WRITTEN REQUEST: Retype verbatim only the lines below, starting at the one that contains "Which two points are farthest" and ending at the one that contains "What position from". Pictures are excluded from the copy.

MATERIAL TO PROCESS:
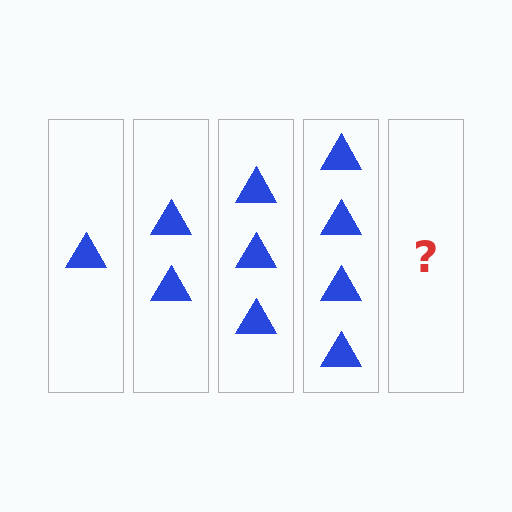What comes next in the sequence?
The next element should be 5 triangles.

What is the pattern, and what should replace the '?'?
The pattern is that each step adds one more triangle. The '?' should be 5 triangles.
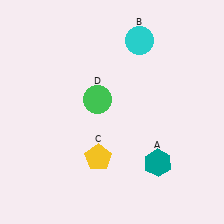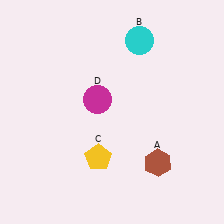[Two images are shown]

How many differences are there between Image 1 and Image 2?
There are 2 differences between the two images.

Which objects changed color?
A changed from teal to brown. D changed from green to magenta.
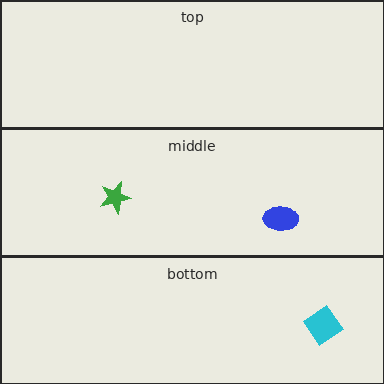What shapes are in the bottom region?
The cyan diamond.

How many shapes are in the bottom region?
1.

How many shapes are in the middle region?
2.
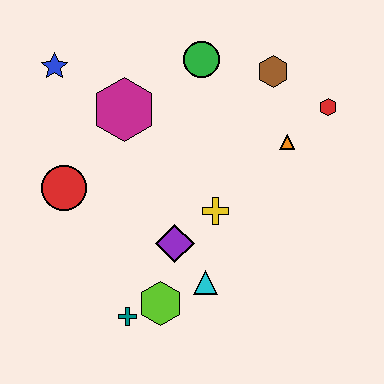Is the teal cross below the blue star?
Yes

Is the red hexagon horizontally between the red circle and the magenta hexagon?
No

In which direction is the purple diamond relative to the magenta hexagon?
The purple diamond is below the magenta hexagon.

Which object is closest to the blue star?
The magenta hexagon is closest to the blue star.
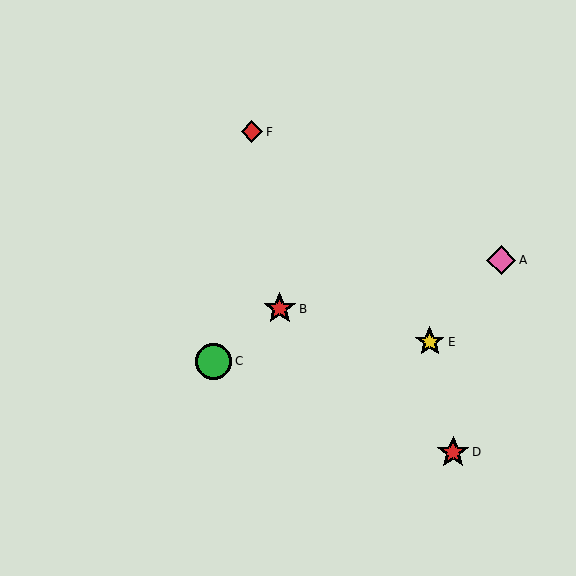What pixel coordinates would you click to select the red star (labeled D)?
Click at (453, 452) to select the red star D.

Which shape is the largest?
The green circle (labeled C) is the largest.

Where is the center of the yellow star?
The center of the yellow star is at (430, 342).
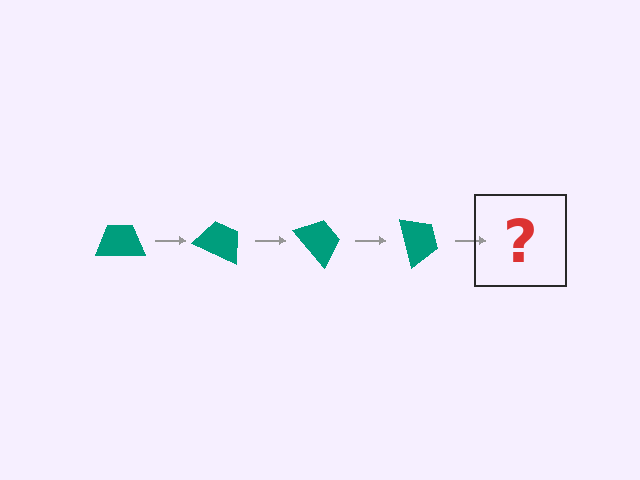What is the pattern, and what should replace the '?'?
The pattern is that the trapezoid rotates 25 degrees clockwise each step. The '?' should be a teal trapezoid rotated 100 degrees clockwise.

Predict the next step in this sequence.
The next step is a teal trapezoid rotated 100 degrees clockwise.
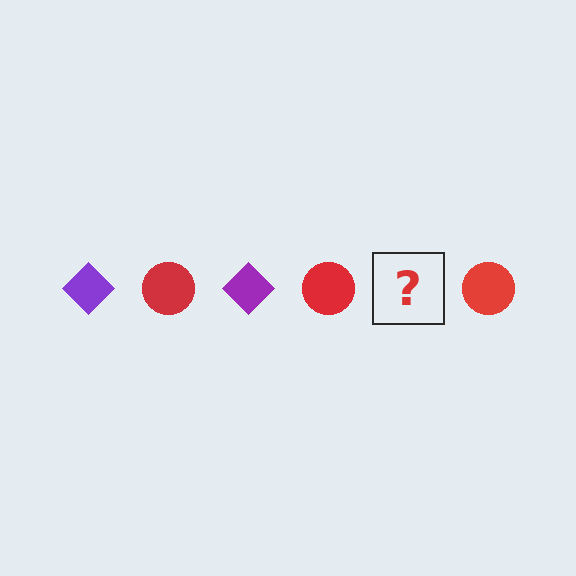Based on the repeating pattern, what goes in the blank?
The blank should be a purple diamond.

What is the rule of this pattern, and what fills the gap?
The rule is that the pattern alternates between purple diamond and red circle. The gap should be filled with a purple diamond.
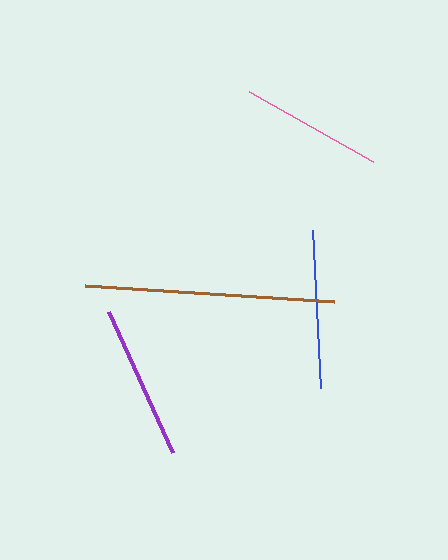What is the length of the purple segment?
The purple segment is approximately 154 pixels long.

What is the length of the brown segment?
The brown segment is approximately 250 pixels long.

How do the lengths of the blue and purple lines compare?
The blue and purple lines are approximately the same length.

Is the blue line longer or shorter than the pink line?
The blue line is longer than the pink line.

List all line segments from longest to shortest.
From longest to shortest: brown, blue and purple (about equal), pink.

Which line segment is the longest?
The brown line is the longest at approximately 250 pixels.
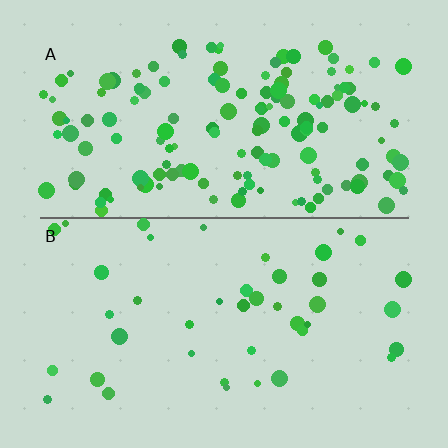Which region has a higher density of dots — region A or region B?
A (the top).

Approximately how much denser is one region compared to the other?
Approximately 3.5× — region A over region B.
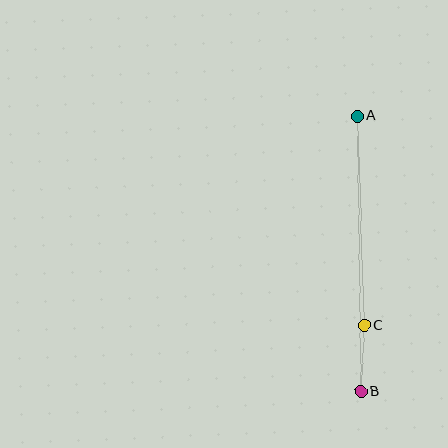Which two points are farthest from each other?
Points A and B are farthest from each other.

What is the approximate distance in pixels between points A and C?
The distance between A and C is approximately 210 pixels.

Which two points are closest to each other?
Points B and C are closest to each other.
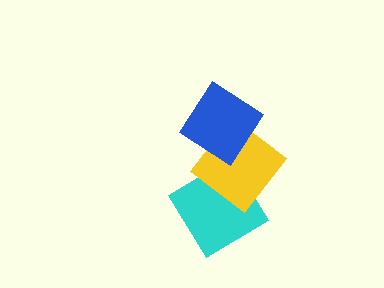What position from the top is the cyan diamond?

* * *

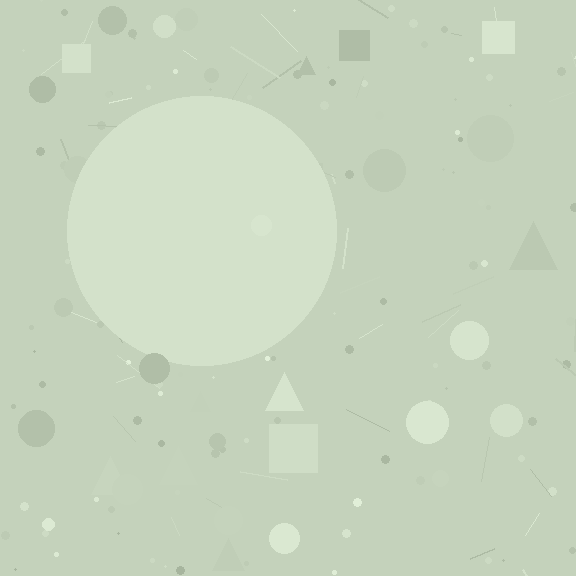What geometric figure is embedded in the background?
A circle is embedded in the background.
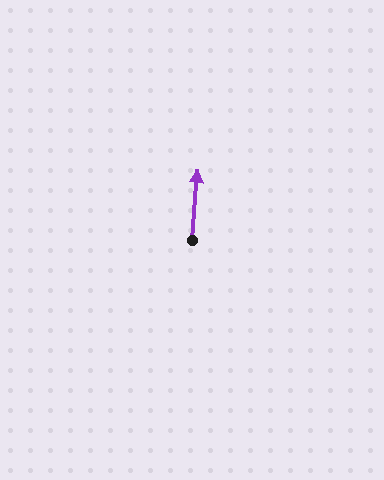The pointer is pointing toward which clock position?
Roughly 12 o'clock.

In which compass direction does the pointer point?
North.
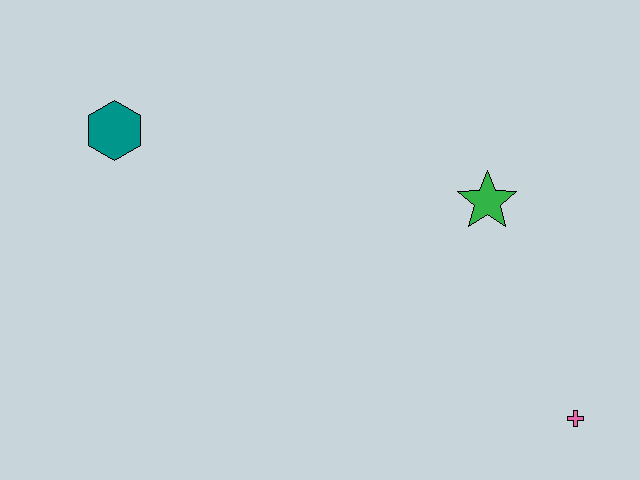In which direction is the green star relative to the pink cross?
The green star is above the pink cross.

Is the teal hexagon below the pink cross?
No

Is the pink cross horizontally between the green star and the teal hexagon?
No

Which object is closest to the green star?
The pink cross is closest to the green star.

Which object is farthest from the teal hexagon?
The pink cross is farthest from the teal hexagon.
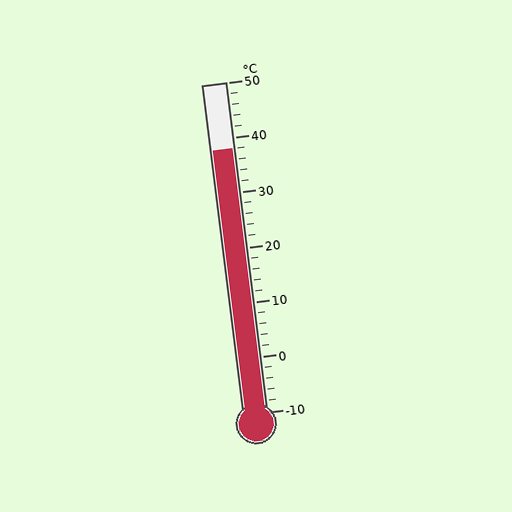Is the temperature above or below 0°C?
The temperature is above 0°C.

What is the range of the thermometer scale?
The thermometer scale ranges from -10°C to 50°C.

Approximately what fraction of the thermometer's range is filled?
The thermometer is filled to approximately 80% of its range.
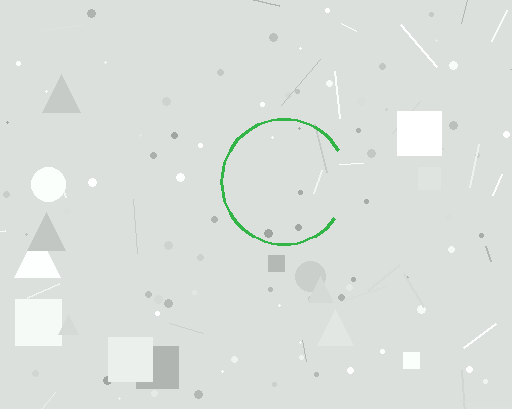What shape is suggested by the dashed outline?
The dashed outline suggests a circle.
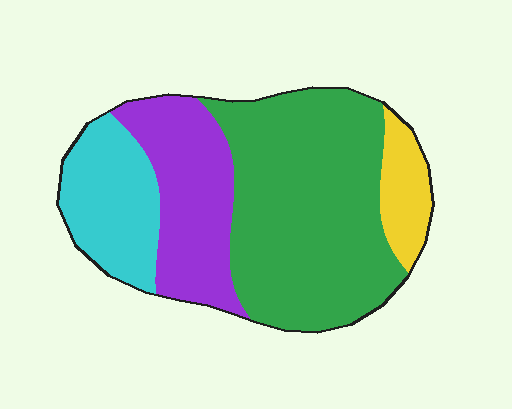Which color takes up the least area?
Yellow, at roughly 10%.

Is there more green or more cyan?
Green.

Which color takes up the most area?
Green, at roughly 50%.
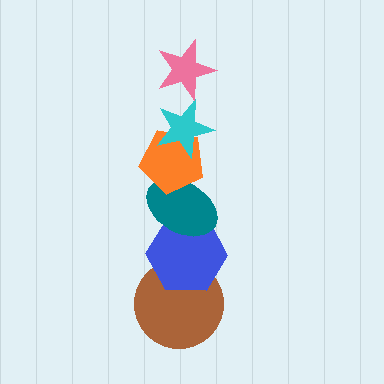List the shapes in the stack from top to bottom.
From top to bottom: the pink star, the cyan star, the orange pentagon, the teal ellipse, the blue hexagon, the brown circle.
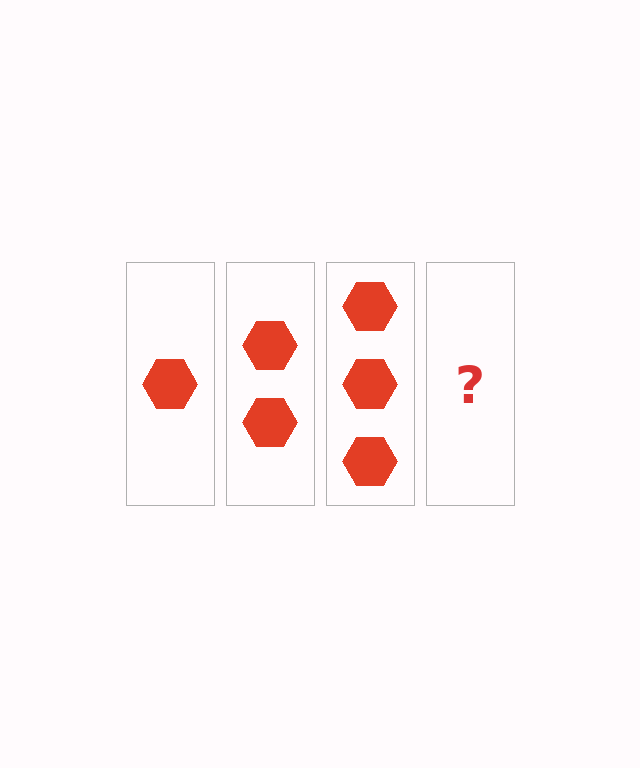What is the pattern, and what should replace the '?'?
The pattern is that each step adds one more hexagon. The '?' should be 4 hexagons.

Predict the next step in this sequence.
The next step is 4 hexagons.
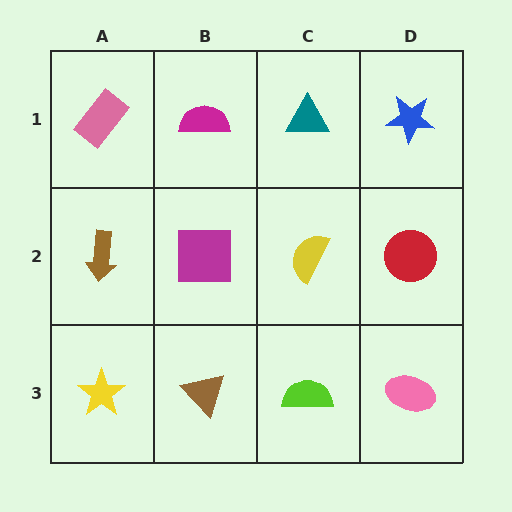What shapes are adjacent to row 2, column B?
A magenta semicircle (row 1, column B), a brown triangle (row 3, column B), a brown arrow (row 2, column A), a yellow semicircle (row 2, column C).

COMPLETE ANSWER:
Which two points are farthest from each other?
Points A and B are farthest from each other.

What is the approximate distance in pixels between points A and C?
The distance between A and C is approximately 210 pixels.

Which two points are closest to each other?
Points B and C are closest to each other.
What position from the top is the cyan diamond?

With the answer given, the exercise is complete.